PROVIDED DATA:

━━━━

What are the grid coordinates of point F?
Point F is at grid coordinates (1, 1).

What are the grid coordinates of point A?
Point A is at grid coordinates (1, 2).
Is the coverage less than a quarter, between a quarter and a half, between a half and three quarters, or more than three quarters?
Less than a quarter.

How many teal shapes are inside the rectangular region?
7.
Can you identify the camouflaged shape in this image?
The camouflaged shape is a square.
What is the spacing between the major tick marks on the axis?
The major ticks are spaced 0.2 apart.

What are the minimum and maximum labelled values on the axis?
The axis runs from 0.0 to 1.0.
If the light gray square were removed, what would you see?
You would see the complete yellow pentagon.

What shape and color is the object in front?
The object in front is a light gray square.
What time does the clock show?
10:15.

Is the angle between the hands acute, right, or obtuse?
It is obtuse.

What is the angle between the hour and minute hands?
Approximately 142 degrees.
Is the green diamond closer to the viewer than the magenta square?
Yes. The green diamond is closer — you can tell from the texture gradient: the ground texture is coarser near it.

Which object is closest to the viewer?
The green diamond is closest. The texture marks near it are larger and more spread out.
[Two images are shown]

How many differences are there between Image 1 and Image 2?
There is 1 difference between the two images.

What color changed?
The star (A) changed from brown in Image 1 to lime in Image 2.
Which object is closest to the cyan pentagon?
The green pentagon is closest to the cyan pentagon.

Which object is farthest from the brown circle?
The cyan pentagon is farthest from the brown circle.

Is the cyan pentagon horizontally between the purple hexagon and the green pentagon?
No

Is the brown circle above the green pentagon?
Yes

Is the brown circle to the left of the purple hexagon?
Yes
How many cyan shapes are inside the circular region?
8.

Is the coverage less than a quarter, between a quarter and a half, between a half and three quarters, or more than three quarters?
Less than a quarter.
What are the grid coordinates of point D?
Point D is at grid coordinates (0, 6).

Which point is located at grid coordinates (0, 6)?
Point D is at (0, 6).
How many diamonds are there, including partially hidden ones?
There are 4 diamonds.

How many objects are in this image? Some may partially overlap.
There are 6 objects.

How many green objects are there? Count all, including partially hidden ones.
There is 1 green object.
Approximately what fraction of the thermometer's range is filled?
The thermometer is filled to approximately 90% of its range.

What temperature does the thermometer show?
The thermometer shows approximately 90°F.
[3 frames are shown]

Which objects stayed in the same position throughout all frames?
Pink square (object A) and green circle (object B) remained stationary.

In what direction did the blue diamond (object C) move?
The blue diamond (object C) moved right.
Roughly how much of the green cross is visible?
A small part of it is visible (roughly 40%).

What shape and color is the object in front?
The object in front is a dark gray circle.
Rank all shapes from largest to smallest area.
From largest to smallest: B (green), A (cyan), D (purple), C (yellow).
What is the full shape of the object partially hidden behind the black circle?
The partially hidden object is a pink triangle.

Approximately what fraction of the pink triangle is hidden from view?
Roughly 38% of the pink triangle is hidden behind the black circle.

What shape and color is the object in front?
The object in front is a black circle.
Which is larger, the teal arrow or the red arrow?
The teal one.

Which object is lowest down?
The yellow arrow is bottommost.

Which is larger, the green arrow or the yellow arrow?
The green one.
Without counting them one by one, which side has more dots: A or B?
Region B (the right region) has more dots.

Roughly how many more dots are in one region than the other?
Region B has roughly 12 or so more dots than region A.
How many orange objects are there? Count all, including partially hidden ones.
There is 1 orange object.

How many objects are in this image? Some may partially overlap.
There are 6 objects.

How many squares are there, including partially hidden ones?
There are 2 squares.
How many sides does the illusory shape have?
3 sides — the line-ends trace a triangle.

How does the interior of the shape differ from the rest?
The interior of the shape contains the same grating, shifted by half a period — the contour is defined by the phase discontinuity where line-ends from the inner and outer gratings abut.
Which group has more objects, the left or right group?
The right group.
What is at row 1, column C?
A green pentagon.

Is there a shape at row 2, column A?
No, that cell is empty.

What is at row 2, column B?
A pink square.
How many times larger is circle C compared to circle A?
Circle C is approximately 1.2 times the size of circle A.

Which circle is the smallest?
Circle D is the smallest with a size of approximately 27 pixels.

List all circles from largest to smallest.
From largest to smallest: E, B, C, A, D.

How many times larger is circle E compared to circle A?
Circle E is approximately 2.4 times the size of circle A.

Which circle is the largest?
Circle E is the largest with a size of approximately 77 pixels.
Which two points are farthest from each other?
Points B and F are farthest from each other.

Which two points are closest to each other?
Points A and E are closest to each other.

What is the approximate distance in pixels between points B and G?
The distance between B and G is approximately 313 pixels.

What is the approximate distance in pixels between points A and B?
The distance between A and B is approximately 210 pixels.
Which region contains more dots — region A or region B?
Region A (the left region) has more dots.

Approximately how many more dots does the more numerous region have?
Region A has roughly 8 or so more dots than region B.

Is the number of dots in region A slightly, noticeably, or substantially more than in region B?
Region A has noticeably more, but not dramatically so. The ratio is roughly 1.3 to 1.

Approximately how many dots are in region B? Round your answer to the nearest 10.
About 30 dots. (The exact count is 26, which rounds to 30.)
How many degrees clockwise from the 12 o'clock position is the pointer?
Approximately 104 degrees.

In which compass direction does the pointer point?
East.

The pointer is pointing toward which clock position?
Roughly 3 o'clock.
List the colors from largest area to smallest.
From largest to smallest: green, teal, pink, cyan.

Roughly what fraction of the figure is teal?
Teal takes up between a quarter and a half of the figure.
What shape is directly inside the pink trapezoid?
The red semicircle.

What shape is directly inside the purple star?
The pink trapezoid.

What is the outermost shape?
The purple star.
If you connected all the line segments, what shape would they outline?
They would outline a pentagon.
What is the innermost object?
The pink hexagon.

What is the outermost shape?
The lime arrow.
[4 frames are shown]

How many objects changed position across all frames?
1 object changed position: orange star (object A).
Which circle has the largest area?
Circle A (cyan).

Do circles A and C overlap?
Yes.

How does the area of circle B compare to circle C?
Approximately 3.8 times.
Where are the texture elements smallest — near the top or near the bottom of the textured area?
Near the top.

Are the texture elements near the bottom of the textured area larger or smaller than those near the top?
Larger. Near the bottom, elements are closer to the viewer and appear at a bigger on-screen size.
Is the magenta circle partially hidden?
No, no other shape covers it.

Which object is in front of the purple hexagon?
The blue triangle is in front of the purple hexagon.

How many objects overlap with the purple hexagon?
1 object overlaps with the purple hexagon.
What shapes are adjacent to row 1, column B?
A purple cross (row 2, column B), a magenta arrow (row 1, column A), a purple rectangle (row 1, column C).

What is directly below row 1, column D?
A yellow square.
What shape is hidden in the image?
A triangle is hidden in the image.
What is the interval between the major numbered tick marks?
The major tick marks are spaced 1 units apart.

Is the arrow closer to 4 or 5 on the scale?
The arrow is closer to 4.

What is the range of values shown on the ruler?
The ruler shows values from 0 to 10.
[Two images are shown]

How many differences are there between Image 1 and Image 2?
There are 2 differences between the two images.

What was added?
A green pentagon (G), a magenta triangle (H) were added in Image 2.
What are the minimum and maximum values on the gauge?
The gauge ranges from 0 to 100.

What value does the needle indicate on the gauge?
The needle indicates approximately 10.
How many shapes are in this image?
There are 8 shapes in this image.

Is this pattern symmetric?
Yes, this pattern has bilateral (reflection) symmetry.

━━━━

WORK TO BE COMPLETED:
Extract each entry in full, exactly as given.

WORKED ANSWER:
What are the grid coordinates of point F?
Point F is at grid coordinates (1, 1).

What are the grid coordinates of point A?
Point A is at grid coordinates (1, 2).
Is the coverage less than a quarter, between a quarter and a half, between a half and three quarters, or more than three quarters?
Less than a quarter.

How many teal shapes are inside the rectangular region?
7.
Can you identify the camouflaged shape in this image?
The camouflaged shape is a square.
What is the spacing between the major tick marks on the axis?
The major ticks are spaced 0.2 apart.

What are the minimum and maximum labelled values on the axis?
The axis runs from 0.0 to 1.0.
If the light gray square were removed, what would you see?
You would see the complete yellow pentagon.

What shape and color is the object in front?
The object in front is a light gray square.
What time does the clock show?
10:15.

Is the angle between the hands acute, right, or obtuse?
It is obtuse.

What is the angle between the hour and minute hands?
Approximately 142 degrees.
Is the green diamond closer to the viewer than the magenta square?
Yes. The green diamond is closer — you can tell from the texture gradient: the ground texture is coarser near it.

Which object is closest to the viewer?
The green diamond is closest. The texture marks near it are larger and more spread out.
[Two images are shown]

How many differences are there between Image 1 and Image 2?
There is 1 difference between the two images.

What color changed?
The star (A) changed from brown in Image 1 to lime in Image 2.
Which object is closest to the cyan pentagon?
The green pentagon is closest to the cyan pentagon.

Which object is farthest from the brown circle?
The cyan pentagon is farthest from the brown circle.

Is the cyan pentagon horizontally between the purple hexagon and the green pentagon?
No

Is the brown circle above the green pentagon?
Yes

Is the brown circle to the left of the purple hexagon?
Yes
How many cyan shapes are inside the circular region?
8.

Is the coverage less than a quarter, between a quarter and a half, between a half and three quarters, or more than three quarters?
Less than a quarter.
What are the grid coordinates of point D?
Point D is at grid coordinates (0, 6).

Which point is located at grid coordinates (0, 6)?
Point D is at (0, 6).
How many diamonds are there, including partially hidden ones?
There are 4 diamonds.

How many objects are in this image? Some may partially overlap.
There are 6 objects.

How many green objects are there? Count all, including partially hidden ones.
There is 1 green object.
Approximately what fraction of the thermometer's range is filled?
The thermometer is filled to approximately 90% of its range.

What temperature does the thermometer show?
The thermometer shows approximately 90°F.
[3 frames are shown]

Which objects stayed in the same position throughout all frames?
Pink square (object A) and green circle (object B) remained stationary.

In what direction did the blue diamond (object C) move?
The blue diamond (object C) moved right.
Roughly how much of the green cross is visible?
A small part of it is visible (roughly 40%).

What shape and color is the object in front?
The object in front is a dark gray circle.
Rank all shapes from largest to smallest area.
From largest to smallest: B (green), A (cyan), D (purple), C (yellow).
What is the full shape of the object partially hidden behind the black circle?
The partially hidden object is a pink triangle.

Approximately what fraction of the pink triangle is hidden from view?
Roughly 38% of the pink triangle is hidden behind the black circle.

What shape and color is the object in front?
The object in front is a black circle.
Which is larger, the teal arrow or the red arrow?
The teal one.

Which object is lowest down?
The yellow arrow is bottommost.

Which is larger, the green arrow or the yellow arrow?
The green one.
Without counting them one by one, which side has more dots: A or B?
Region B (the right region) has more dots.

Roughly how many more dots are in one region than the other?
Region B has roughly 12 or so more dots than region A.
How many orange objects are there? Count all, including partially hidden ones.
There is 1 orange object.

How many objects are in this image? Some may partially overlap.
There are 6 objects.

How many squares are there, including partially hidden ones?
There are 2 squares.
How many sides does the illusory shape have?
3 sides — the line-ends trace a triangle.

How does the interior of the shape differ from the rest?
The interior of the shape contains the same grating, shifted by half a period — the contour is defined by the phase discontinuity where line-ends from the inner and outer gratings abut.
Which group has more objects, the left or right group?
The right group.
What is at row 1, column C?
A green pentagon.

Is there a shape at row 2, column A?
No, that cell is empty.

What is at row 2, column B?
A pink square.
How many times larger is circle C compared to circle A?
Circle C is approximately 1.2 times the size of circle A.

Which circle is the smallest?
Circle D is the smallest with a size of approximately 27 pixels.

List all circles from largest to smallest.
From largest to smallest: E, B, C, A, D.

How many times larger is circle E compared to circle A?
Circle E is approximately 2.4 times the size of circle A.

Which circle is the largest?
Circle E is the largest with a size of approximately 77 pixels.
Which two points are farthest from each other?
Points B and F are farthest from each other.

Which two points are closest to each other?
Points A and E are closest to each other.

What is the approximate distance in pixels between points B and G?
The distance between B and G is approximately 313 pixels.

What is the approximate distance in pixels between points A and B?
The distance between A and B is approximately 210 pixels.
Which region contains more dots — region A or region B?
Region A (the left region) has more dots.

Approximately how many more dots does the more numerous region have?
Region A has roughly 8 or so more dots than region B.

Is the number of dots in region A slightly, noticeably, or substantially more than in region B?
Region A has noticeably more, but not dramatically so. The ratio is roughly 1.3 to 1.

Approximately how many dots are in region B? Round your answer to the nearest 10.
About 30 dots. (The exact count is 26, which rounds to 30.)
How many degrees clockwise from the 12 o'clock position is the pointer?
Approximately 104 degrees.

In which compass direction does the pointer point?
East.

The pointer is pointing toward which clock position?
Roughly 3 o'clock.
List the colors from largest area to smallest.
From largest to smallest: green, teal, pink, cyan.

Roughly what fraction of the figure is teal?
Teal takes up between a quarter and a half of the figure.
What shape is directly inside the pink trapezoid?
The red semicircle.

What shape is directly inside the purple star?
The pink trapezoid.

What is the outermost shape?
The purple star.
If you connected all the line segments, what shape would they outline?
They would outline a pentagon.
What is the innermost object?
The pink hexagon.

What is the outermost shape?
The lime arrow.
[4 frames are shown]

How many objects changed position across all frames?
1 object changed position: orange star (object A).
Which circle has the largest area?
Circle A (cyan).

Do circles A and C overlap?
Yes.

How does the area of circle B compare to circle C?
Approximately 3.8 times.
Where are the texture elements smallest — near the top or near the bottom of the textured area?
Near the top.

Are the texture elements near the bottom of the textured area larger or smaller than those near the top?
Larger. Near the bottom, elements are closer to the viewer and appear at a bigger on-screen size.
Is the magenta circle partially hidden?
No, no other shape covers it.

Which object is in front of the purple hexagon?
The blue triangle is in front of the purple hexagon.

How many objects overlap with the purple hexagon?
1 object overlaps with the purple hexagon.
What shapes are adjacent to row 1, column B?
A purple cross (row 2, column B), a magenta arrow (row 1, column A), a purple rectangle (row 1, column C).

What is directly below row 1, column D?
A yellow square.
What shape is hidden in the image?
A triangle is hidden in the image.
What is the interval between the major numbered tick marks?
The major tick marks are spaced 1 units apart.

Is the arrow closer to 4 or 5 on the scale?
The arrow is closer to 4.

What is the range of values shown on the ruler?
The ruler shows values from 0 to 10.
[Two images are shown]

How many differences are there between Image 1 and Image 2?
There are 2 differences between the two images.

What was added?
A green pentagon (G), a magenta triangle (H) were added in Image 2.
What are the minimum and maximum values on the gauge?
The gauge ranges from 0 to 100.

What value does the needle indicate on the gauge?
The needle indicates approximately 10.
How many shapes are in this image?
There are 8 shapes in this image.

Is this pattern symmetric?
Yes, this pattern has bilateral (reflection) symmetry.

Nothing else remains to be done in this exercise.